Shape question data
══════
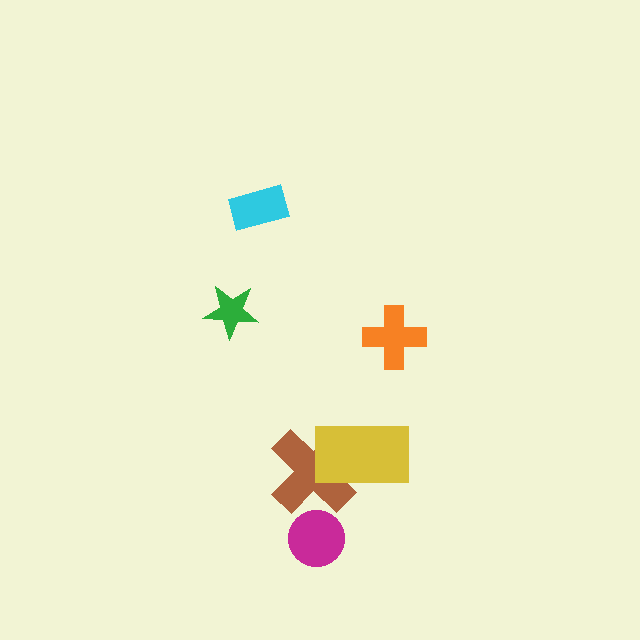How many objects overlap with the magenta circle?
0 objects overlap with the magenta circle.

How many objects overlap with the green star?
0 objects overlap with the green star.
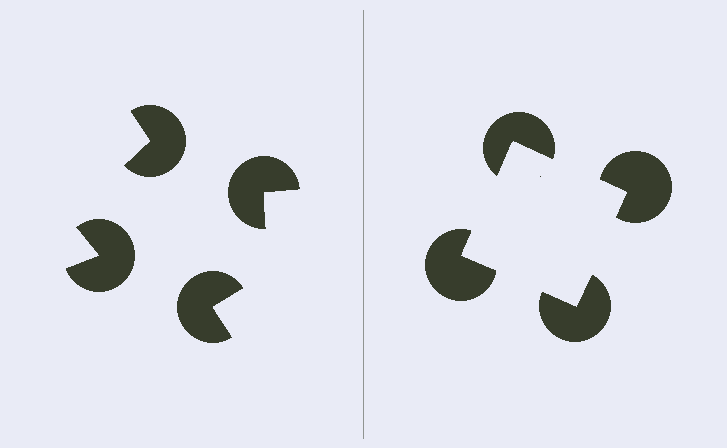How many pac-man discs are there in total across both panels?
8 — 4 on each side.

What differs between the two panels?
The pac-man discs are positioned identically on both sides; only the wedge orientations differ. On the right they align to a square; on the left they are misaligned.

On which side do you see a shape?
An illusory square appears on the right side. On the left side the wedge cuts are rotated, so no coherent shape forms.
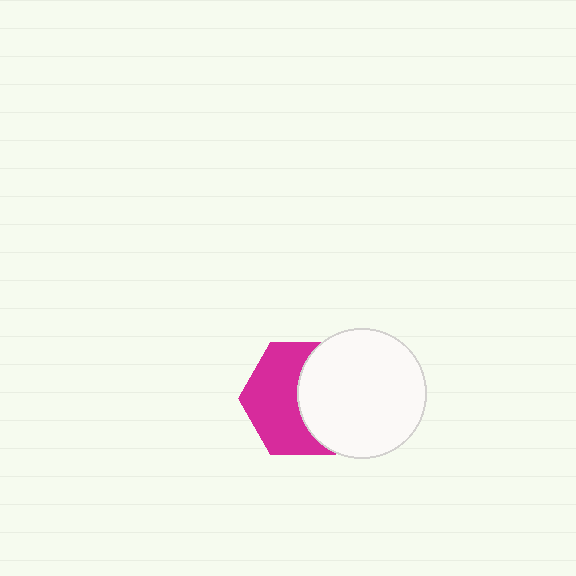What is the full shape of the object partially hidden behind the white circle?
The partially hidden object is a magenta hexagon.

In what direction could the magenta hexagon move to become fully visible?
The magenta hexagon could move left. That would shift it out from behind the white circle entirely.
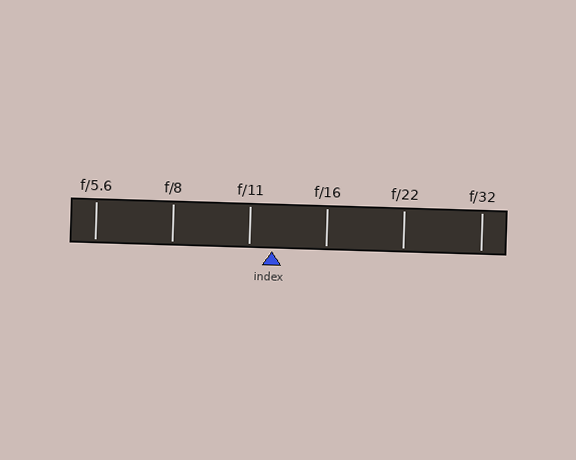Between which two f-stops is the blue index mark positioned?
The index mark is between f/11 and f/16.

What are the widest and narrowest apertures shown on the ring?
The widest aperture shown is f/5.6 and the narrowest is f/32.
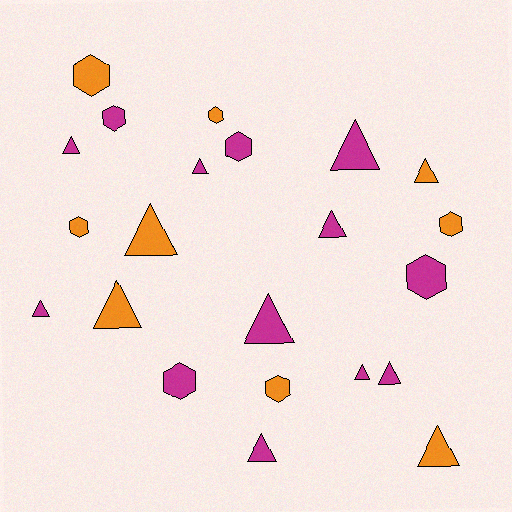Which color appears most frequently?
Magenta, with 13 objects.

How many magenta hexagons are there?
There are 4 magenta hexagons.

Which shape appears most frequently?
Triangle, with 13 objects.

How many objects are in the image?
There are 22 objects.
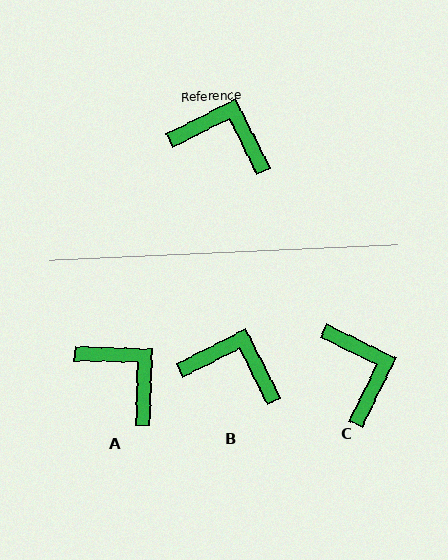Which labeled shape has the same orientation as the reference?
B.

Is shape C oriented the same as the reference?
No, it is off by about 53 degrees.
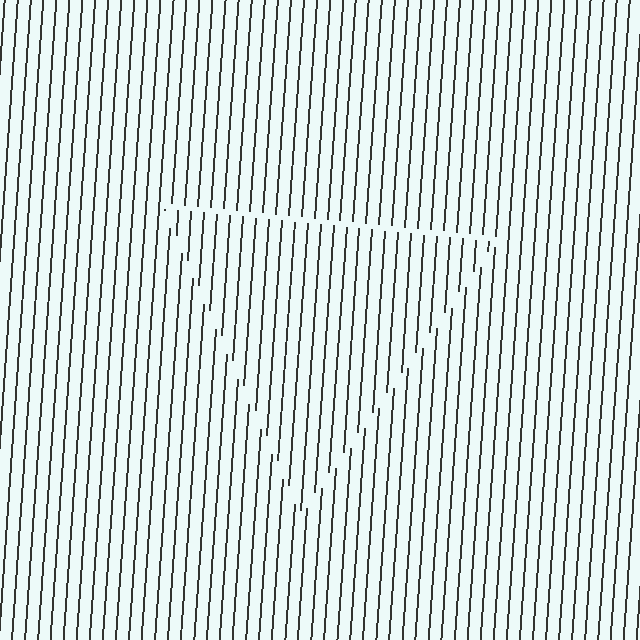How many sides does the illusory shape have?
3 sides — the line-ends trace a triangle.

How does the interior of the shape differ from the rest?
The interior of the shape contains the same grating, shifted by half a period — the contour is defined by the phase discontinuity where line-ends from the inner and outer gratings abut.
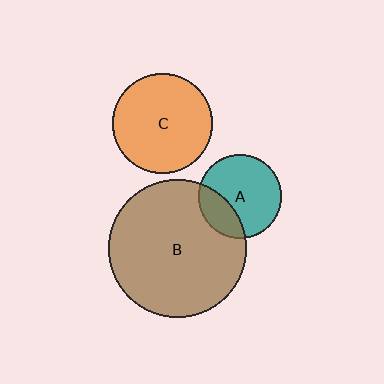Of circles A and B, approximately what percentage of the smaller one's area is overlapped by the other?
Approximately 25%.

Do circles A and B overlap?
Yes.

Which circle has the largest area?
Circle B (brown).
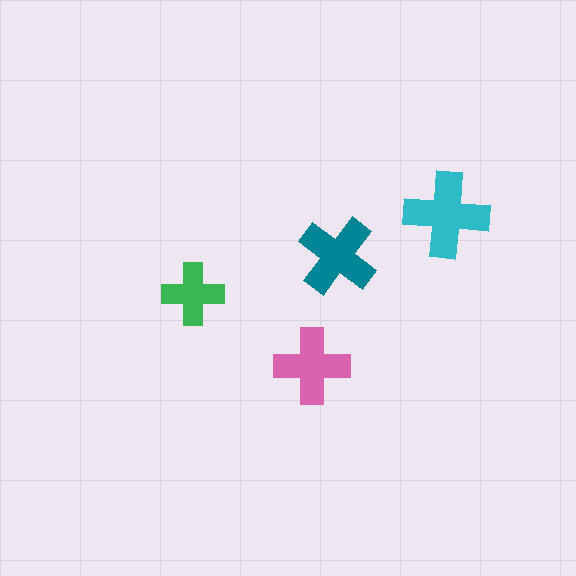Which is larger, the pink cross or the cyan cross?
The cyan one.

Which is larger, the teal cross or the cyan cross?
The cyan one.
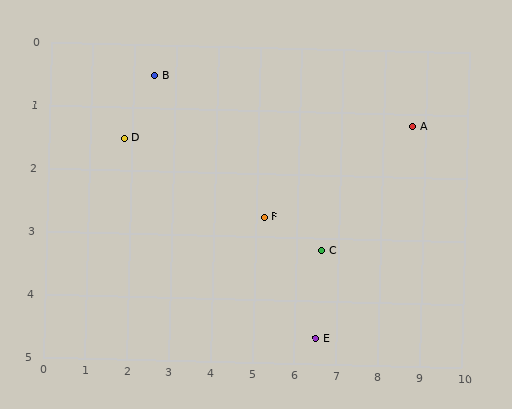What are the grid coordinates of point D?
Point D is at approximately (1.8, 1.5).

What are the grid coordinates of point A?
Point A is at approximately (8.7, 1.2).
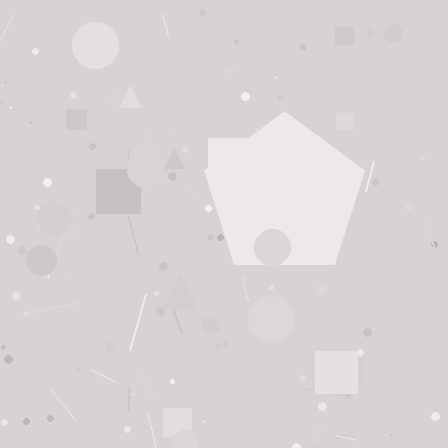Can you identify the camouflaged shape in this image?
The camouflaged shape is a pentagon.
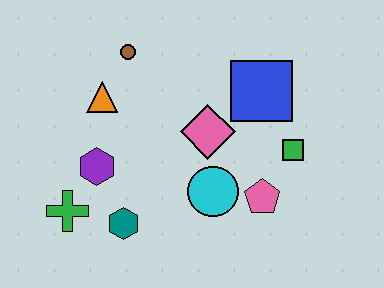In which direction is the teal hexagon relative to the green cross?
The teal hexagon is to the right of the green cross.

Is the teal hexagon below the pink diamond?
Yes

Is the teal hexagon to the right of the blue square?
No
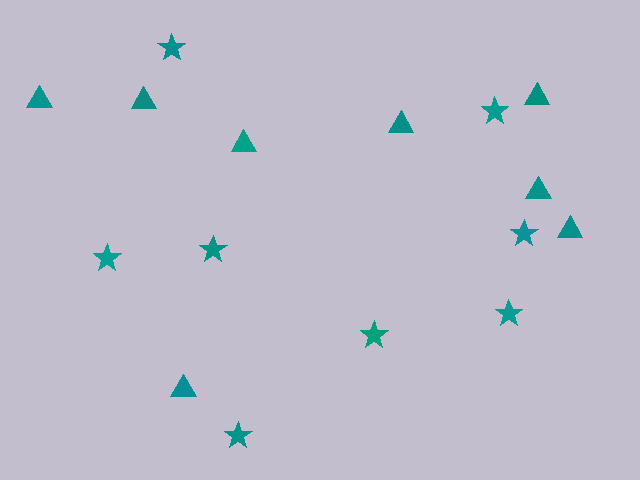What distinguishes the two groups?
There are 2 groups: one group of triangles (8) and one group of stars (8).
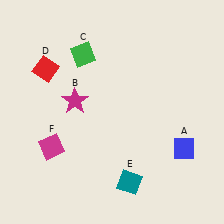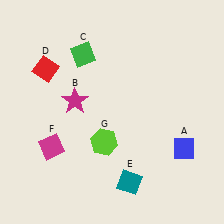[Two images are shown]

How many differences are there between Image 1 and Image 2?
There is 1 difference between the two images.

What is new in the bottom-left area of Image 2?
A lime hexagon (G) was added in the bottom-left area of Image 2.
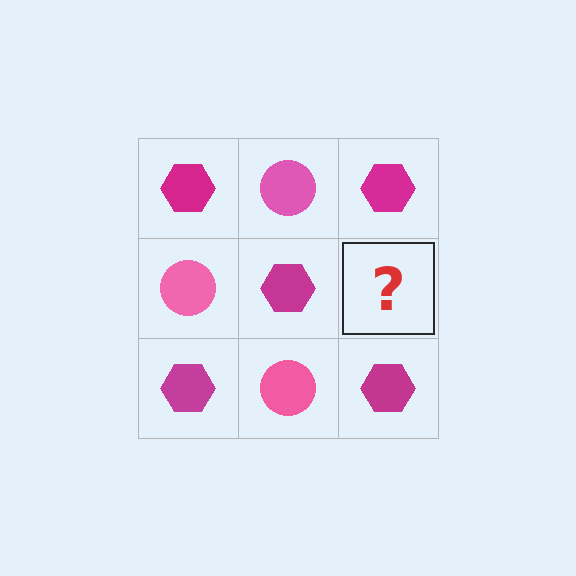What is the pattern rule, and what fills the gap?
The rule is that it alternates magenta hexagon and pink circle in a checkerboard pattern. The gap should be filled with a pink circle.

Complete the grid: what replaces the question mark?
The question mark should be replaced with a pink circle.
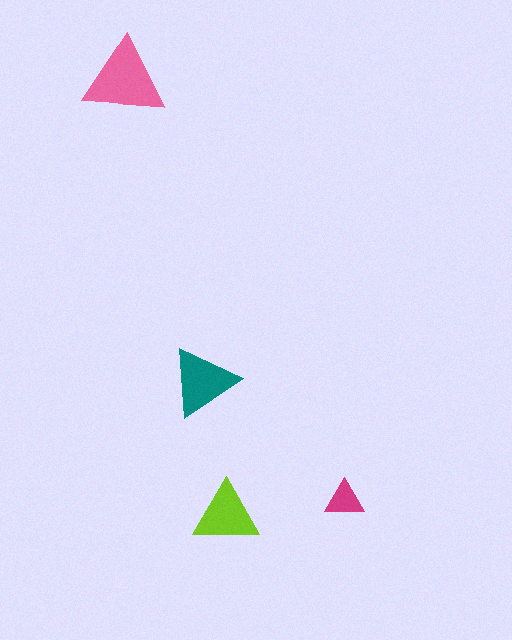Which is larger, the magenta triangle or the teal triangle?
The teal one.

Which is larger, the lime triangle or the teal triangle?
The teal one.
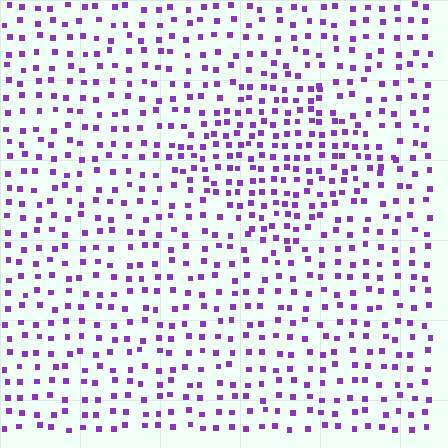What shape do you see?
I see a diamond.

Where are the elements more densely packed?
The elements are more densely packed inside the diamond boundary.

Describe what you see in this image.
The image contains small purple elements arranged at two different densities. A diamond-shaped region is visible where the elements are more densely packed than the surrounding area.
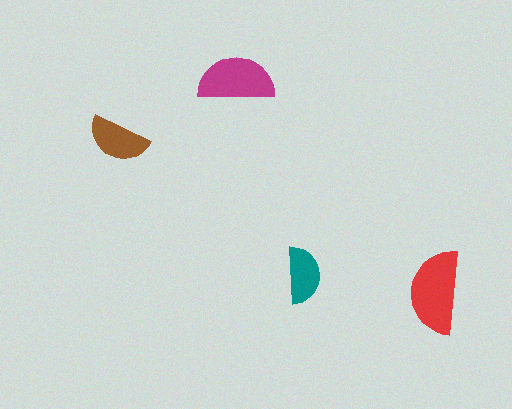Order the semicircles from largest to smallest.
the red one, the magenta one, the brown one, the teal one.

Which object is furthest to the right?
The red semicircle is rightmost.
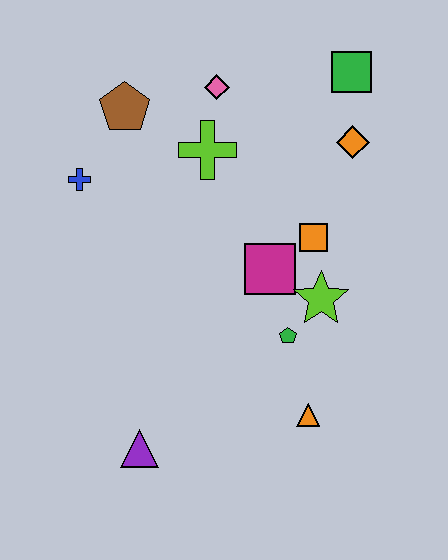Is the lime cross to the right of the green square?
No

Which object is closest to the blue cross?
The brown pentagon is closest to the blue cross.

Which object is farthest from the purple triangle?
The green square is farthest from the purple triangle.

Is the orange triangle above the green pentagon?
No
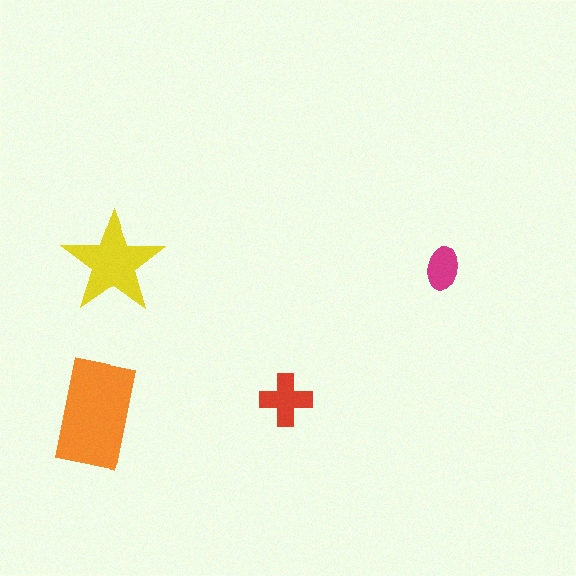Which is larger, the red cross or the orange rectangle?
The orange rectangle.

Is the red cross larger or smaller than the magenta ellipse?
Larger.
══════
▶ _Aim of the exercise_: Leave the images out, please, and restate each line word for word.

▶ _Result of the task_:
How many objects overlap with the magenta circle?
0 objects overlap with the magenta circle.

How many objects overlap with the green star?
0 objects overlap with the green star.
How many pac-man discs are there in total across both panels?
8 — 4 on each side.

What differs between the two panels?
The pac-man discs are positioned identically on both sides; only the wedge orientations differ. On the right they align to a square; on the left they are misaligned.

On which side do you see a shape?
An illusory square appears on the right side. On the left side the wedge cuts are rotated, so no coherent shape forms.
What is the full shape of the object partially hidden behind the white circle?
The partially hidden object is a magenta hexagon.

In what direction could the magenta hexagon move to become fully visible?
The magenta hexagon could move left. That would shift it out from behind the white circle entirely.
Between which two f-stops is the blue index mark positioned?
The index mark is between f/11 and f/16.

What are the widest and narrowest apertures shown on the ring?
The widest aperture shown is f/5.6 and the narrowest is f/32.
Which color appears most frequently?
Magenta, with 13 objects.

How many magenta hexagons are there?
There are 4 magenta hexagons.

Which shape appears most frequently?
Triangle, with 13 objects.

How many objects are in the image?
There are 22 objects.
Which labeled shape has the same orientation as the reference?
B.

Is shape C oriented the same as the reference?
No, it is off by about 53 degrees.
How many sides does the illusory shape have?
3 sides — the line-ends trace a triangle.

How does the interior of the shape differ from the rest?
The interior of the shape contains the same grating, shifted by half a period — the contour is defined by the phase discontinuity where line-ends from the inner and outer gratings abut.
Of circles A and B, approximately what percentage of the smaller one's area is overlapped by the other?
Approximately 25%.

Do circles A and B overlap?
Yes.

Which circle has the largest area?
Circle B (brown).
Which is larger, the pink cross or the cyan cross?
The cyan one.

Which is larger, the teal cross or the cyan cross?
The cyan one.
What are the grid coordinates of point D?
Point D is at approximately (1.8, 1.5).

What are the grid coordinates of point A?
Point A is at approximately (8.7, 1.2).
Can you identify the camouflaged shape in this image?
The camouflaged shape is a pentagon.
In which direction is the teal hexagon relative to the green cross?
The teal hexagon is to the right of the green cross.

Is the teal hexagon below the pink diamond?
Yes

Is the teal hexagon to the right of the blue square?
No
What distinguishes the two groups?
There are 2 groups: one group of triangles (8) and one group of stars (8).
[Two images are shown]

How many differences are there between Image 1 and Image 2?
There is 1 difference between the two images.

What is new in the bottom-left area of Image 2?
A lime hexagon (G) was added in the bottom-left area of Image 2.
What is the pattern rule, and what fills the gap?
The rule is that it alternates magenta hexagon and pink circle in a checkerboard pattern. The gap should be filled with a pink circle.

Complete the grid: what replaces the question mark?
The question mark should be replaced with a pink circle.
Which is larger, the magenta triangle or the teal triangle?
The teal one.

Which is larger, the lime triangle or the teal triangle?
The teal one.
What shape do you see?
I see a diamond.

Where are the elements more densely packed?
The elements are more densely packed inside the diamond boundary.

Describe what you see in this image.
The image contains small purple elements arranged at two different densities. A diamond-shaped region is visible where the elements are more densely packed than the surrounding area.
Order the semicircles from largest to smallest.
the red one, the magenta one, the brown one, the teal one.

Which object is furthest to the right?
The red semicircle is rightmost.
Is the lime cross to the right of the green square?
No

Which object is closest to the blue cross?
The brown pentagon is closest to the blue cross.

Which object is farthest from the purple triangle?
The green square is farthest from the purple triangle.

Is the orange triangle above the green pentagon?
No
Which is larger, the red cross or the orange rectangle?
The orange rectangle.

Is the red cross larger or smaller than the magenta ellipse?
Larger.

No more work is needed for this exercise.